WHAT YOU ARE ASKED TO DO
Exclude the pictures and return every line exactly as written.

─── MATERIALS PROVIDED ───

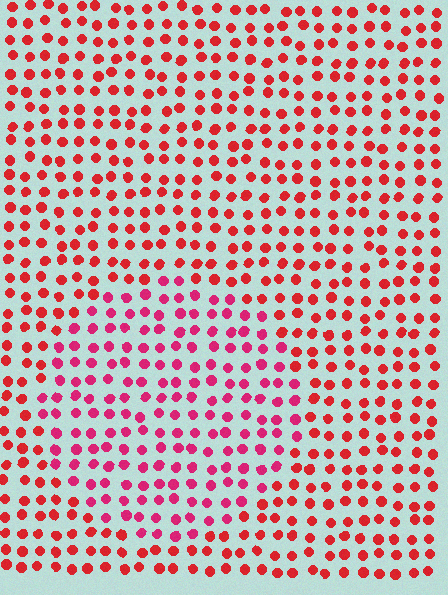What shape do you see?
I see a circle.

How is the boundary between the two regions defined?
The boundary is defined purely by a slight shift in hue (about 24 degrees). Spacing, size, and orientation are identical on both sides.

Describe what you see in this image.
The image is filled with small red elements in a uniform arrangement. A circle-shaped region is visible where the elements are tinted to a slightly different hue, forming a subtle color boundary.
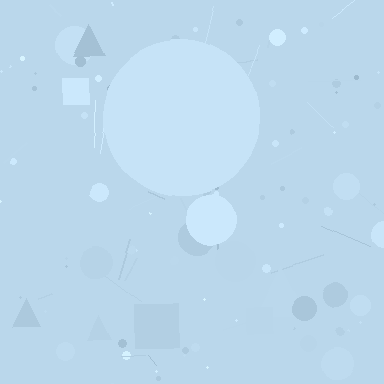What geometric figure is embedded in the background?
A circle is embedded in the background.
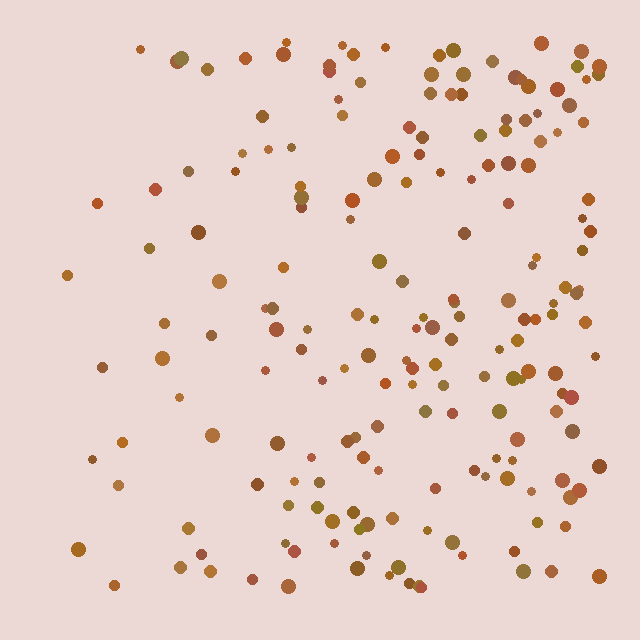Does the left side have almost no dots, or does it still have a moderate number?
Still a moderate number, just noticeably fewer than the right.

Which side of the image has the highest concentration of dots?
The right.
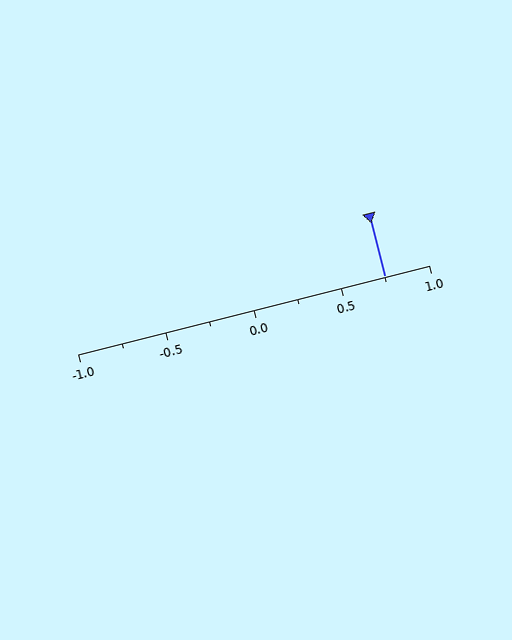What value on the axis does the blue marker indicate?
The marker indicates approximately 0.75.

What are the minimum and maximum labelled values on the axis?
The axis runs from -1.0 to 1.0.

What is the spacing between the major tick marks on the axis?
The major ticks are spaced 0.5 apart.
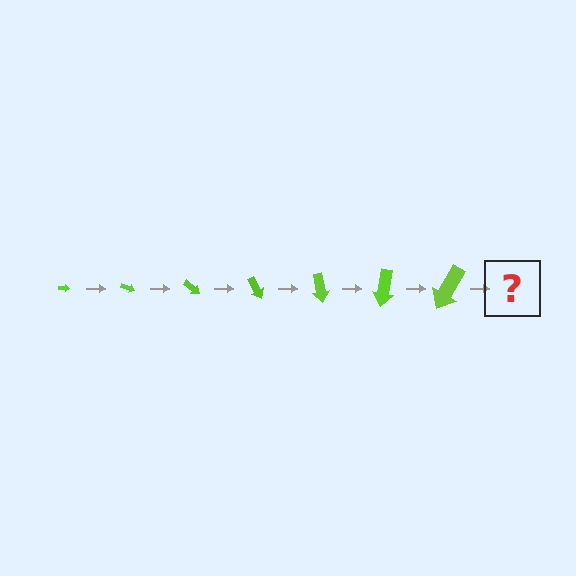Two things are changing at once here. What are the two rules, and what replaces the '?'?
The two rules are that the arrow grows larger each step and it rotates 20 degrees clockwise each step. The '?' should be an arrow, larger than the previous one and rotated 140 degrees clockwise from the start.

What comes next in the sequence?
The next element should be an arrow, larger than the previous one and rotated 140 degrees clockwise from the start.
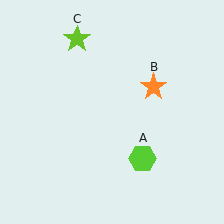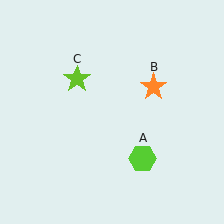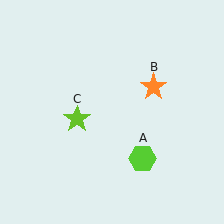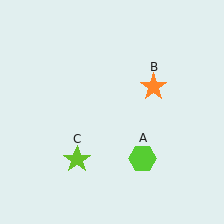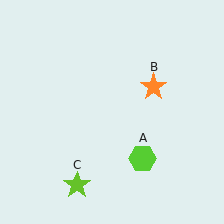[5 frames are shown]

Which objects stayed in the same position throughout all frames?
Lime hexagon (object A) and orange star (object B) remained stationary.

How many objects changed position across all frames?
1 object changed position: lime star (object C).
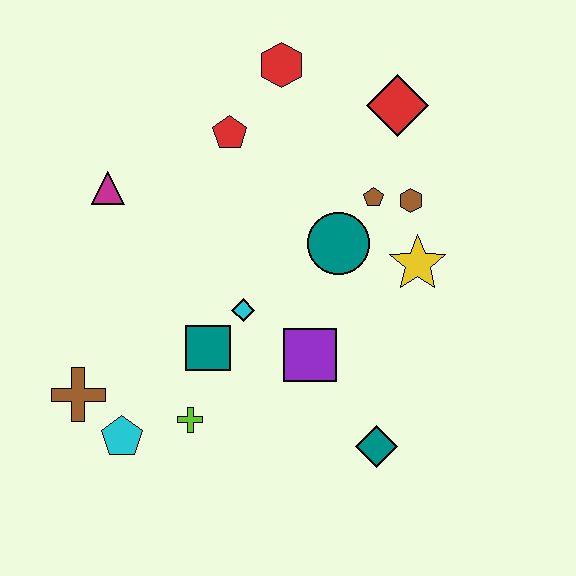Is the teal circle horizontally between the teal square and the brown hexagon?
Yes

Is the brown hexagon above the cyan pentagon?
Yes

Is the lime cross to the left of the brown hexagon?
Yes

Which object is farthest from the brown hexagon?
The brown cross is farthest from the brown hexagon.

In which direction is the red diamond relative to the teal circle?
The red diamond is above the teal circle.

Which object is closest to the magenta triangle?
The red pentagon is closest to the magenta triangle.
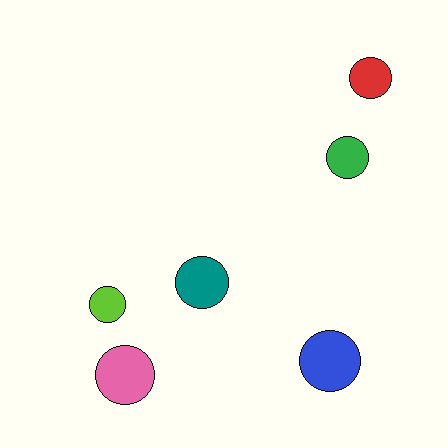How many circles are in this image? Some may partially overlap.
There are 6 circles.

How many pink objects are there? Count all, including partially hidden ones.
There is 1 pink object.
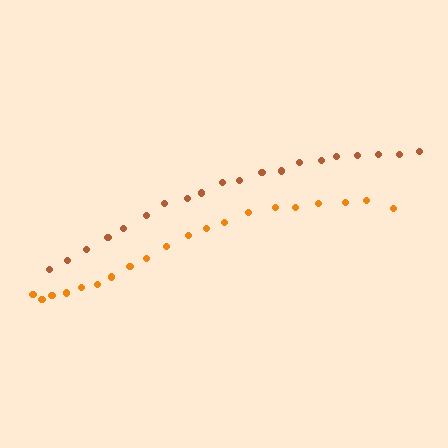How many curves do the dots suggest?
There are 2 distinct paths.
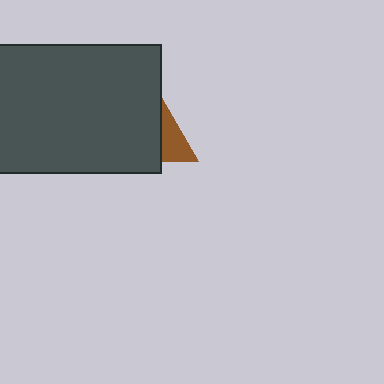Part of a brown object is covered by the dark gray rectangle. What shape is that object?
It is a triangle.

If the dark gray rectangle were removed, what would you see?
You would see the complete brown triangle.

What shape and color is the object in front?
The object in front is a dark gray rectangle.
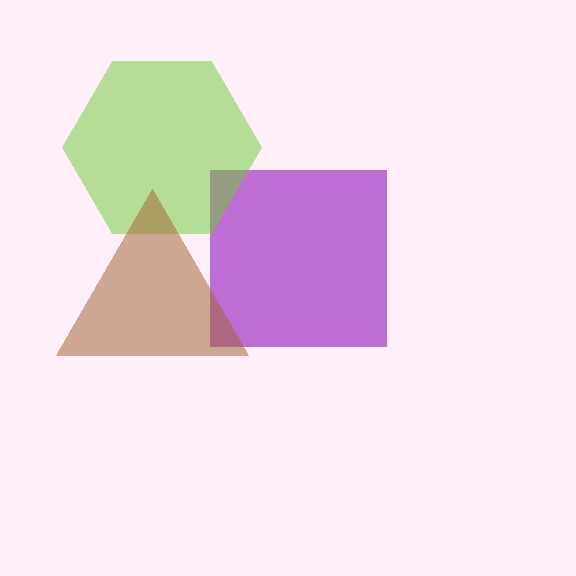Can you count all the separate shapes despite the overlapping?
Yes, there are 3 separate shapes.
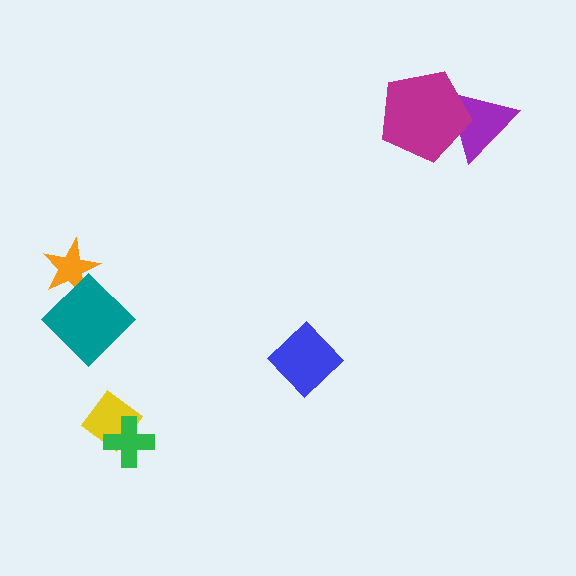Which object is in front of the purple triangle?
The magenta pentagon is in front of the purple triangle.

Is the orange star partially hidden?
Yes, it is partially covered by another shape.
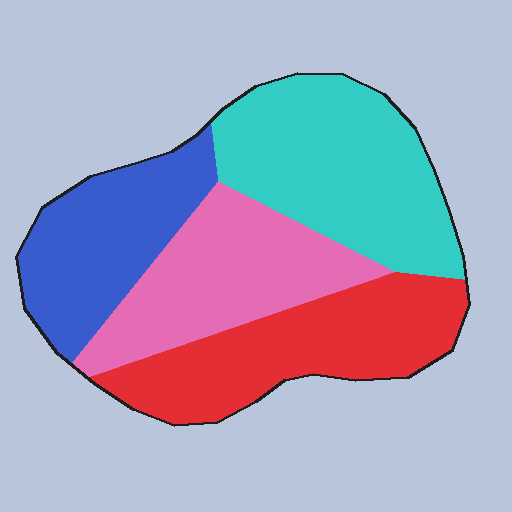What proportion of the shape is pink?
Pink takes up about one quarter (1/4) of the shape.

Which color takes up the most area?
Cyan, at roughly 30%.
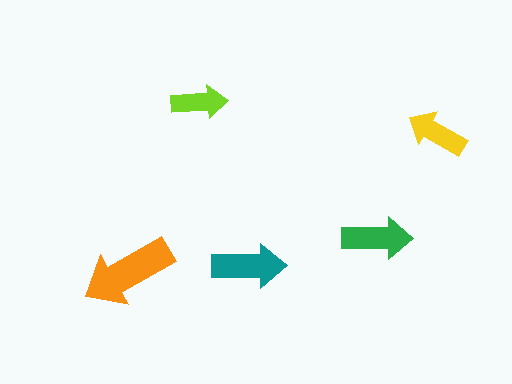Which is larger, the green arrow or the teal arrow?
The teal one.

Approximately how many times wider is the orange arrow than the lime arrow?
About 1.5 times wider.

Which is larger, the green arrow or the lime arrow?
The green one.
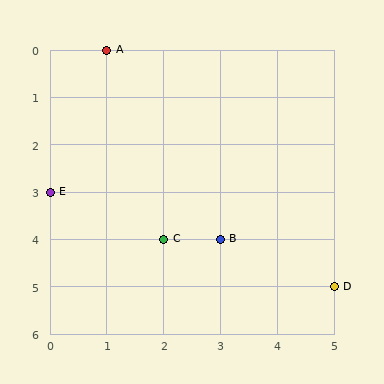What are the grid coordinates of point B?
Point B is at grid coordinates (3, 4).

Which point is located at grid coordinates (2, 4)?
Point C is at (2, 4).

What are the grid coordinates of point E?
Point E is at grid coordinates (0, 3).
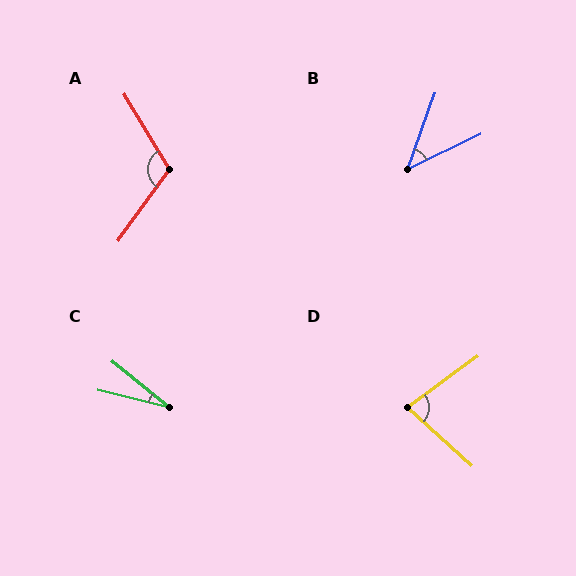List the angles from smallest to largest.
C (25°), B (45°), D (78°), A (113°).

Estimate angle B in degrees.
Approximately 45 degrees.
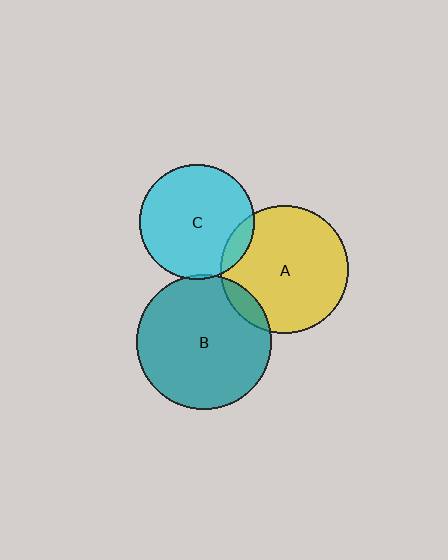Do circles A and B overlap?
Yes.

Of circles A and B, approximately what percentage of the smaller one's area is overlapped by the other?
Approximately 10%.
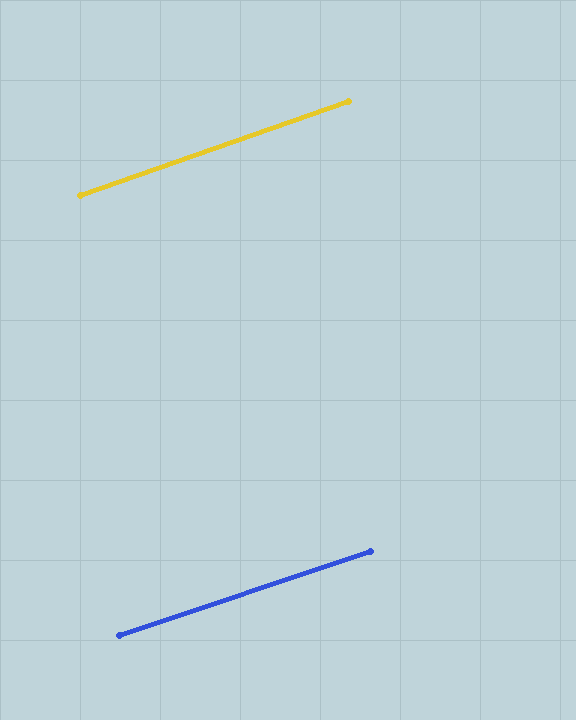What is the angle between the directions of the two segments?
Approximately 1 degree.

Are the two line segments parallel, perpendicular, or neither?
Parallel — their directions differ by only 1.1°.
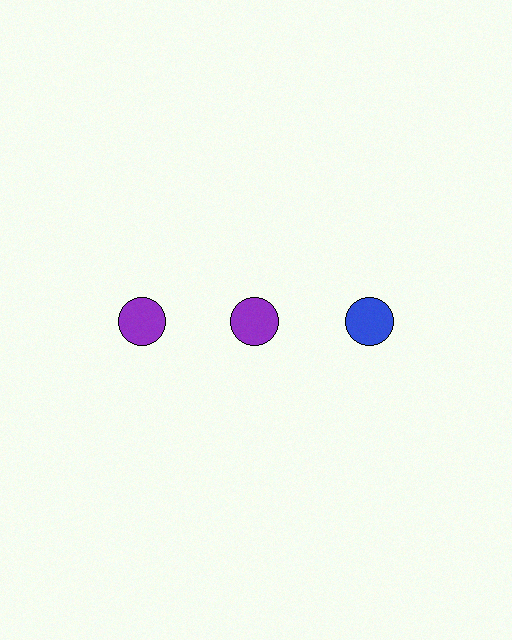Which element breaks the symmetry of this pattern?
The blue circle in the top row, rightmost column breaks the symmetry. All other shapes are purple circles.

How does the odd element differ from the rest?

───

TASK SOLUTION
What shape do you see?
I see a circle.

How is the boundary between the two regions defined?
The boundary is defined purely by a slight shift in hue (about 24 degrees). Spacing, size, and orientation are identical on both sides.

Describe what you see in this image.
The image is filled with small red elements in a uniform arrangement. A circle-shaped region is visible where the elements are tinted to a slightly different hue, forming a subtle color boundary.
What geometric figure is embedded in the background?
A circle is embedded in the background.
Does the left side have almost no dots, or does it still have a moderate number?
Still a moderate number, just noticeably fewer than the right.

Which side of the image has the highest concentration of dots?
The right.
What value on the axis does the blue marker indicate?
The marker indicates approximately 0.75.

What are the minimum and maximum labelled values on the axis?
The axis runs from -1.0 to 1.0.

What is the spacing between the major tick marks on the axis?
The major ticks are spaced 0.5 apart.
Two things are changing at once here. What are the two rules, and what replaces the '?'?
The two rules are that the arrow grows larger each step and it rotates 20 degrees clockwise each step. The '?' should be an arrow, larger than the previous one and rotated 140 degrees clockwise from the start.

What comes next in the sequence?
The next element should be an arrow, larger than the previous one and rotated 140 degrees clockwise from the start.
[5 frames are shown]

Which objects stayed in the same position throughout all frames?
Lime hexagon (object A) and orange star (object B) remained stationary.

How many objects changed position across all frames?
1 object changed position: lime star (object C).
Is the teal circle horizontally between the teal square and the brown hexagon?
Yes

Is the brown hexagon above the cyan pentagon?
Yes

Is the lime cross to the left of the brown hexagon?
Yes

Which object is farthest from the brown hexagon?
The brown cross is farthest from the brown hexagon.

In which direction is the red diamond relative to the teal circle?
The red diamond is above the teal circle.

Which object is closest to the magenta triangle?
The red pentagon is closest to the magenta triangle.
How many circles are in this image? Some may partially overlap.
There are 6 circles.

How many pink objects are there? Count all, including partially hidden ones.
There is 1 pink object.
How many curves do the dots suggest?
There are 2 distinct paths.
Part of a brown object is covered by the dark gray rectangle. What shape is that object?
It is a triangle.

If the dark gray rectangle were removed, what would you see?
You would see the complete brown triangle.

What shape and color is the object in front?
The object in front is a dark gray rectangle.
Can you count all the separate shapes despite the overlapping?
Yes, there are 3 separate shapes.
Which object is in front of the purple triangle?
The magenta pentagon is in front of the purple triangle.

Is the orange star partially hidden?
Yes, it is partially covered by another shape.
What proportion of the shape is pink?
Pink takes up about one quarter (1/4) of the shape.

Which color takes up the most area?
Cyan, at roughly 30%.
Which is larger, the green arrow or the teal arrow?
The teal one.

Approximately how many times wider is the orange arrow than the lime arrow?
About 1.5 times wider.

Which is larger, the green arrow or the lime arrow?
The green one.
What are the grid coordinates of point B?
Point B is at grid coordinates (3, 4).

Which point is located at grid coordinates (2, 4)?
Point C is at (2, 4).

What are the grid coordinates of point E?
Point E is at grid coordinates (0, 3).
List the angles from smallest to largest.
C (25°), B (45°), D (78°), A (113°).

Estimate angle B in degrees.
Approximately 45 degrees.
Do circles A and B overlap?
Yes.

Of circles A and B, approximately what percentage of the smaller one's area is overlapped by the other?
Approximately 10%.
What is the angle between the directions of the two segments?
Approximately 1 degree.

Are the two line segments parallel, perpendicular, or neither?
Parallel — their directions differ by only 1.1°.
Which element breaks the symmetry of this pattern?
The blue circle in the top row, rightmost column breaks the symmetry. All other shapes are purple circles.

How does the odd element differ from the rest?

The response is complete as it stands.